* [Instructions to follow] Repeat the material below exactly, with no pictures.
------ Available records
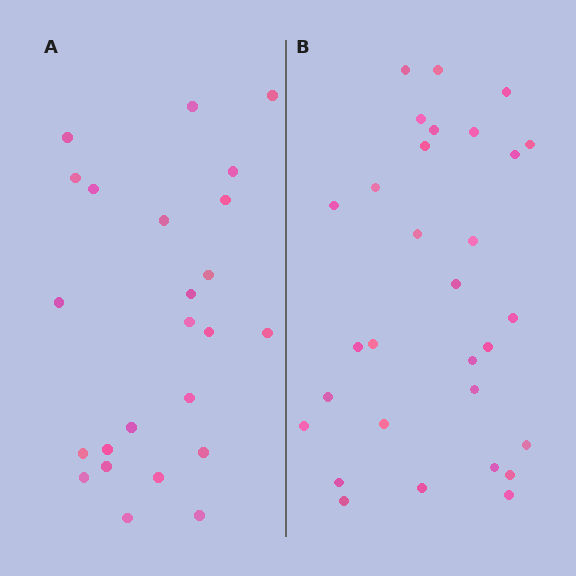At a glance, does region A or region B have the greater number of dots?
Region B (the right region) has more dots.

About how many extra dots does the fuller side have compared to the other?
Region B has about 6 more dots than region A.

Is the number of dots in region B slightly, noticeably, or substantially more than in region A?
Region B has noticeably more, but not dramatically so. The ratio is roughly 1.2 to 1.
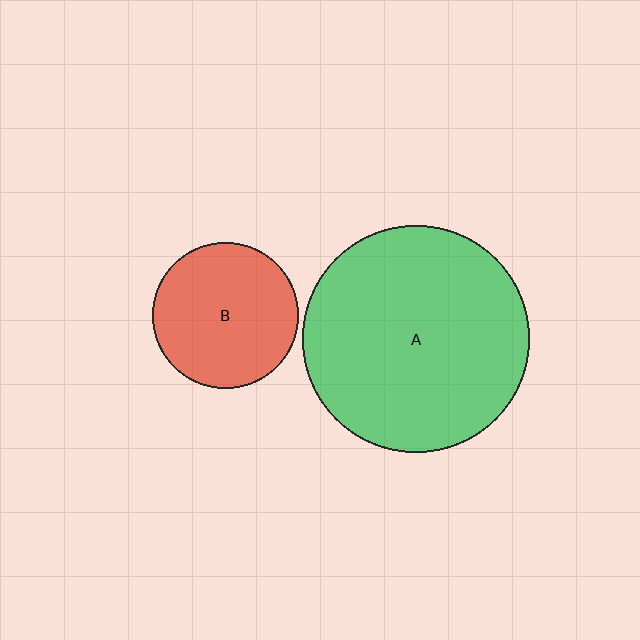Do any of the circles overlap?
No, none of the circles overlap.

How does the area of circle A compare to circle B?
Approximately 2.4 times.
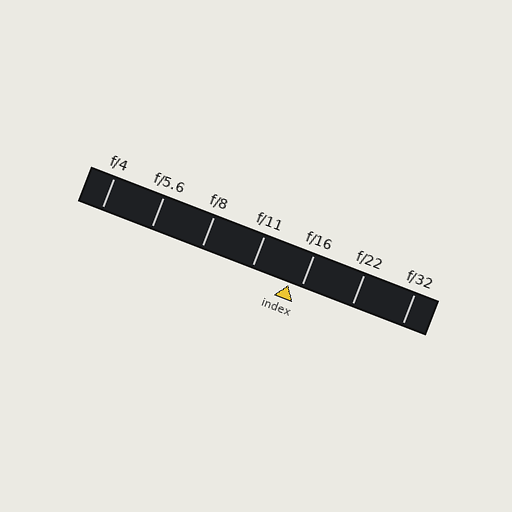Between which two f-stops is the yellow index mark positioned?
The index mark is between f/11 and f/16.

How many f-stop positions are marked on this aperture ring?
There are 7 f-stop positions marked.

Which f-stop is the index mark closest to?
The index mark is closest to f/16.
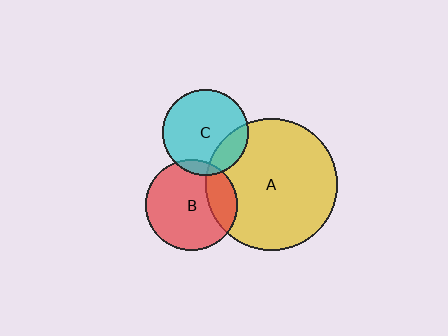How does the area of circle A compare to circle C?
Approximately 2.3 times.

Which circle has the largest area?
Circle A (yellow).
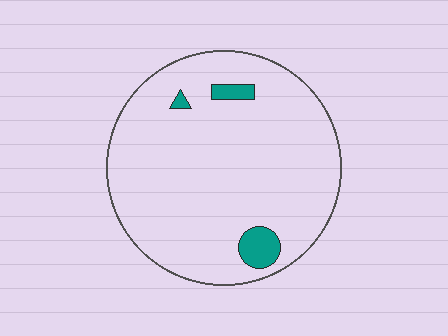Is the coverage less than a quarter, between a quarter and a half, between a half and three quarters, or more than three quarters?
Less than a quarter.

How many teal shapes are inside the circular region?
3.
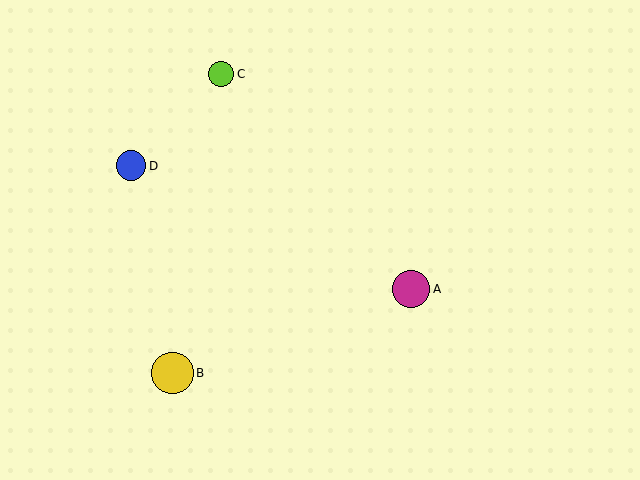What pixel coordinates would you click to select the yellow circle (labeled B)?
Click at (173, 373) to select the yellow circle B.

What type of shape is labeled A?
Shape A is a magenta circle.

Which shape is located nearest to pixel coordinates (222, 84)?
The lime circle (labeled C) at (221, 74) is nearest to that location.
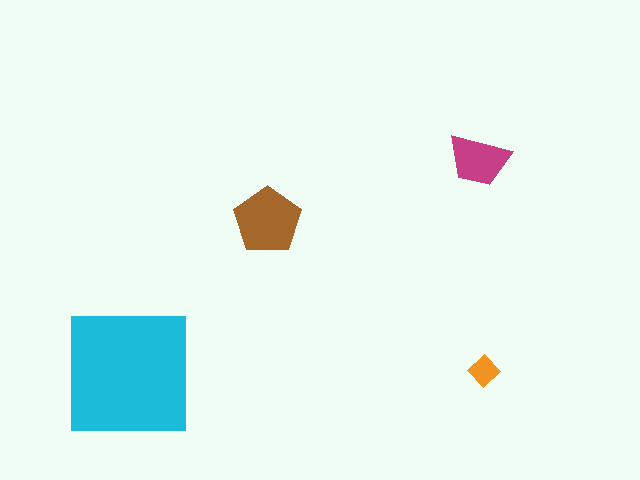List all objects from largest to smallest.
The cyan square, the brown pentagon, the magenta trapezoid, the orange diamond.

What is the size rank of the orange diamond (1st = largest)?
4th.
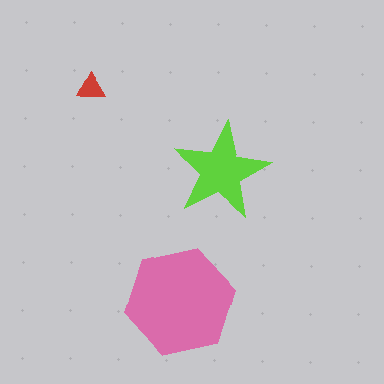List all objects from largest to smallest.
The pink hexagon, the lime star, the red triangle.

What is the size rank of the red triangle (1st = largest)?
3rd.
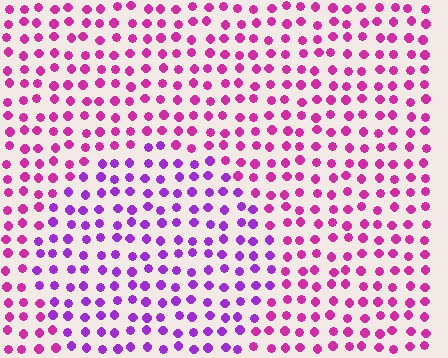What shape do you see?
I see a circle.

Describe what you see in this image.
The image is filled with small magenta elements in a uniform arrangement. A circle-shaped region is visible where the elements are tinted to a slightly different hue, forming a subtle color boundary.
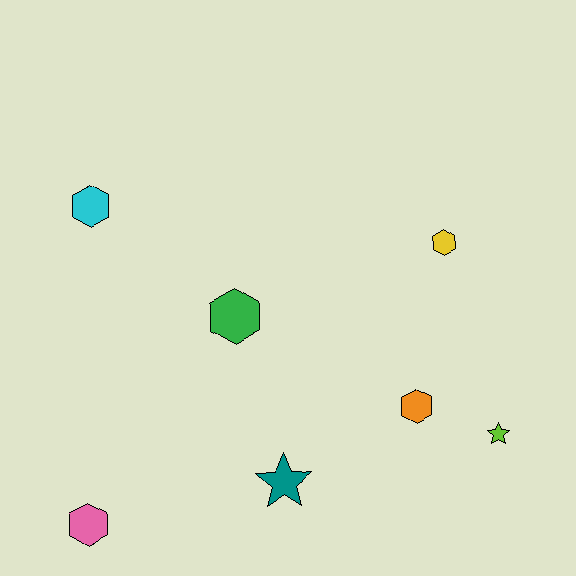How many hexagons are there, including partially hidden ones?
There are 5 hexagons.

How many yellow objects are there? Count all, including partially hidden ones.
There is 1 yellow object.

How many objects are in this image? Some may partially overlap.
There are 7 objects.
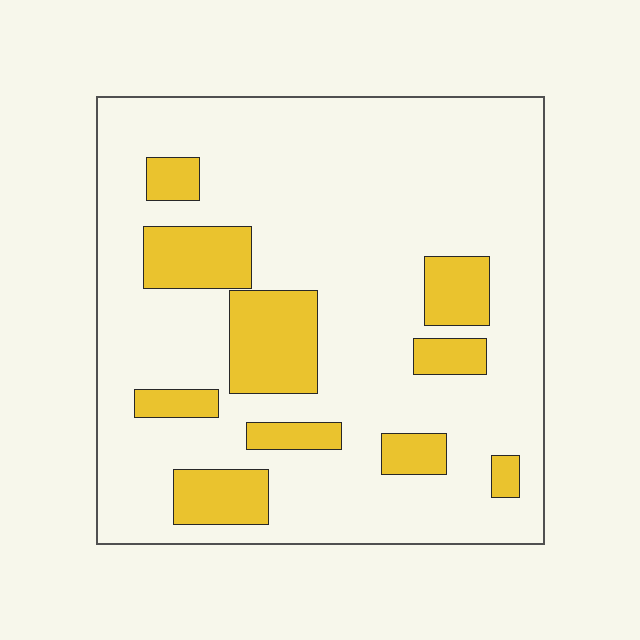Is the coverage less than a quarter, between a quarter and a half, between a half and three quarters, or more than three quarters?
Less than a quarter.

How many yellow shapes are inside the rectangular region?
10.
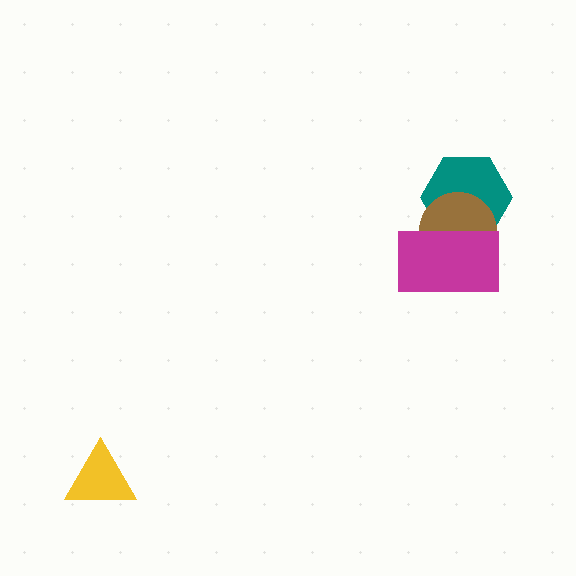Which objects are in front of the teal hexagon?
2 objects cover part of the teal hexagon: the brown circle and the magenta rectangle.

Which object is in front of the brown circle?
The magenta rectangle is in front of the brown circle.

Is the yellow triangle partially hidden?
No, no other shape covers it.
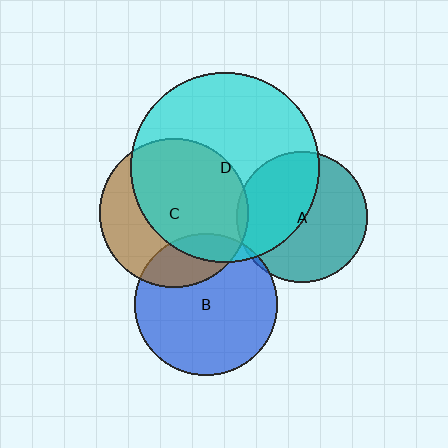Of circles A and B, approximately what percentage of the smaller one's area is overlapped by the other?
Approximately 5%.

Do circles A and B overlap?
Yes.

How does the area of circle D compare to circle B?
Approximately 1.8 times.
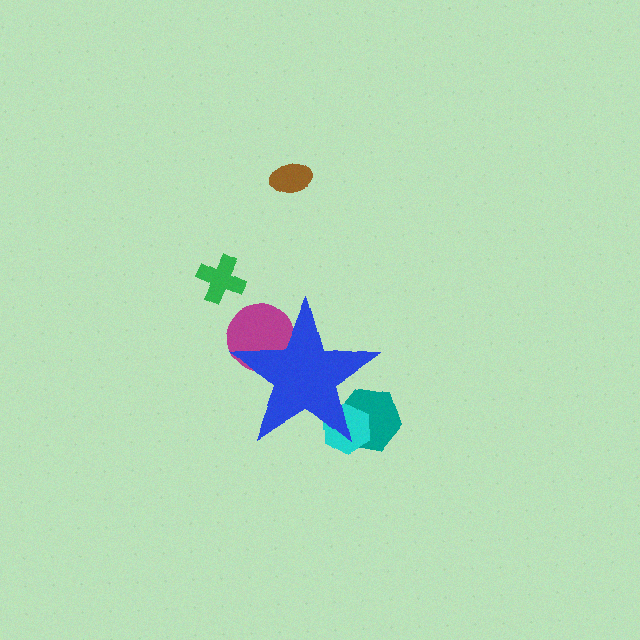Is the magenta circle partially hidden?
Yes, the magenta circle is partially hidden behind the blue star.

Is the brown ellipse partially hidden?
No, the brown ellipse is fully visible.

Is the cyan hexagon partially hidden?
Yes, the cyan hexagon is partially hidden behind the blue star.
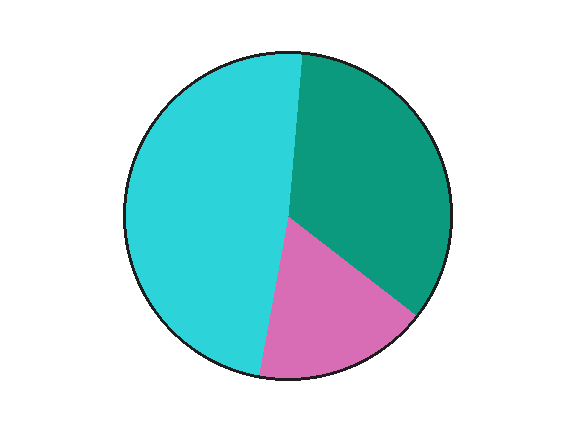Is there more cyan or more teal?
Cyan.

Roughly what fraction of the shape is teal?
Teal takes up about one third (1/3) of the shape.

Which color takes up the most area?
Cyan, at roughly 50%.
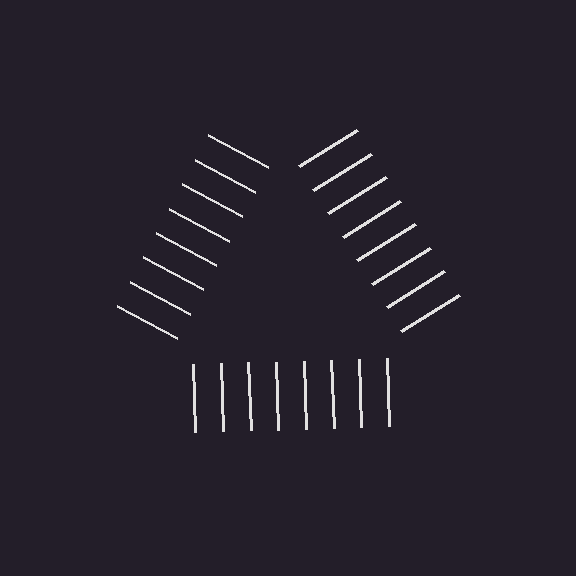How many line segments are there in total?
24 — 8 along each of the 3 edges.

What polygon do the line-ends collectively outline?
An illusory triangle — the line segments terminate on its edges but no continuous stroke is drawn.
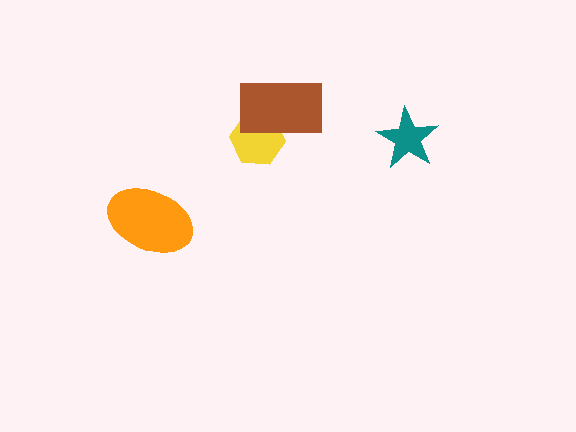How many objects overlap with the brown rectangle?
1 object overlaps with the brown rectangle.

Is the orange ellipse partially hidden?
No, no other shape covers it.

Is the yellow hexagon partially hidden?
Yes, it is partially covered by another shape.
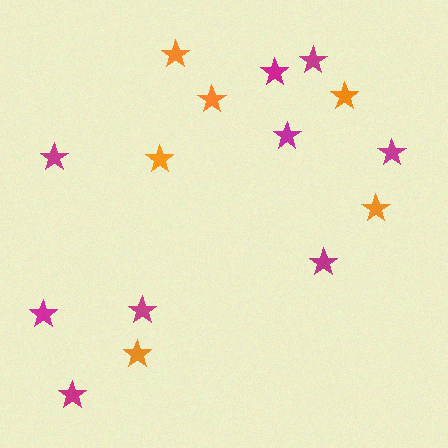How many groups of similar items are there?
There are 2 groups: one group of magenta stars (9) and one group of orange stars (6).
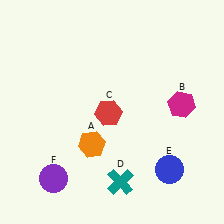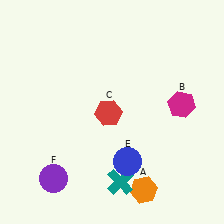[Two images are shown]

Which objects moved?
The objects that moved are: the orange hexagon (A), the blue circle (E).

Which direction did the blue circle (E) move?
The blue circle (E) moved left.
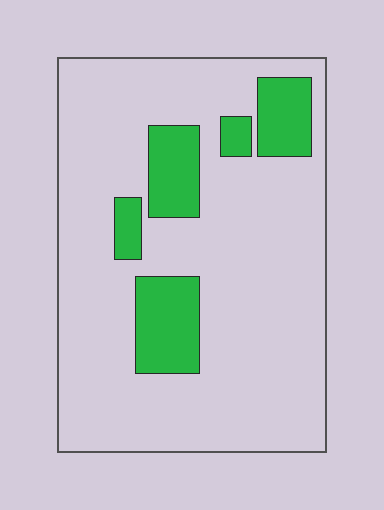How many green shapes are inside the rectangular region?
5.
------------
* [Finished exercise]
At a glance, does region A or region B have the greater number of dots?
Region B (the right region) has more dots.

About how many extra dots does the fuller side have compared to the other?
Region B has about 6 more dots than region A.

Is the number of dots in region B slightly, noticeably, or substantially more than in region A?
Region B has noticeably more, but not dramatically so. The ratio is roughly 1.2 to 1.
Do any of the circles overlap?
No, none of the circles overlap.

How does the area of circle A compare to circle B?
Approximately 2.4 times.
Between which two f-stops is the yellow index mark positioned?
The index mark is between f/11 and f/16.

How many f-stop positions are marked on this aperture ring?
There are 7 f-stop positions marked.

Which f-stop is the index mark closest to?
The index mark is closest to f/16.
How does the area of circle A compare to circle C?
Approximately 2.3 times.

Which circle has the largest area?
Circle A (yellow).
Is the coverage less than a quarter, between a quarter and a half, between a half and three quarters, or more than three quarters?
Less than a quarter.

How many teal shapes are inside the circular region?
3.
What pixel coordinates would you click to select the yellow circle (labeled B)?
Click at (173, 373) to select the yellow circle B.

What type of shape is labeled A?
Shape A is a magenta circle.

Which shape is located nearest to pixel coordinates (222, 84)?
The lime circle (labeled C) at (221, 74) is nearest to that location.
List all objects from largest to smallest.
The cyan square, the brown pentagon, the magenta trapezoid, the orange diamond.

What is the size rank of the orange diamond (1st = largest)?
4th.
List all objects from largest to smallest.
The pink hexagon, the lime star, the red triangle.

What is the size rank of the red triangle (1st = largest)?
3rd.
What shape do you see?
I see a circle.

Describe what you see in this image.
The image is filled with small magenta elements in a uniform arrangement. A circle-shaped region is visible where the elements are tinted to a slightly different hue, forming a subtle color boundary.
How many hexagons are there, including partially hidden ones?
There are 5 hexagons.

How many yellow objects are there? Count all, including partially hidden ones.
There is 1 yellow object.

How many objects are in this image? Some may partially overlap.
There are 7 objects.
Is the coverage less than a quarter, between a quarter and a half, between a half and three quarters, or more than three quarters?
Less than a quarter.

How many yellow shapes are inside the rectangular region?
10.
Which objects are in front of the teal hexagon?
2 objects cover part of the teal hexagon: the brown circle and the magenta rectangle.

Which object is in front of the brown circle?
The magenta rectangle is in front of the brown circle.

Is the yellow triangle partially hidden?
No, no other shape covers it.
Of circles A and B, approximately what percentage of the smaller one's area is overlapped by the other?
Approximately 5%.

Do circles A and B overlap?
Yes.

How does the area of circle D compare to circle B?
Approximately 1.8 times.
Is the magenta circle partially hidden?
Yes, the magenta circle is partially hidden behind the blue star.

Is the brown ellipse partially hidden?
No, the brown ellipse is fully visible.

Is the cyan hexagon partially hidden?
Yes, the cyan hexagon is partially hidden behind the blue star.
Is there more cyan or more teal?
Cyan.

Roughly what fraction of the shape is teal?
Teal takes up about one third (1/3) of the shape.

Which color takes up the most area?
Cyan, at roughly 50%.
How many line segments are there in total?
24 — 8 along each of the 3 edges.

What polygon do the line-ends collectively outline?
An illusory triangle — the line segments terminate on its edges but no continuous stroke is drawn.
How many objects overlap with the brown rectangle?
1 object overlaps with the brown rectangle.

Is the orange ellipse partially hidden?
No, no other shape covers it.

Is the yellow hexagon partially hidden?
Yes, it is partially covered by another shape.
How many groups of similar items are there?
There are 2 groups: one group of magenta stars (9) and one group of orange stars (6).
[Two images are shown]

Which objects moved?
The objects that moved are: the orange hexagon (A), the blue circle (E).

Which direction did the blue circle (E) move?
The blue circle (E) moved left.
How many green shapes are inside the rectangular region?
5.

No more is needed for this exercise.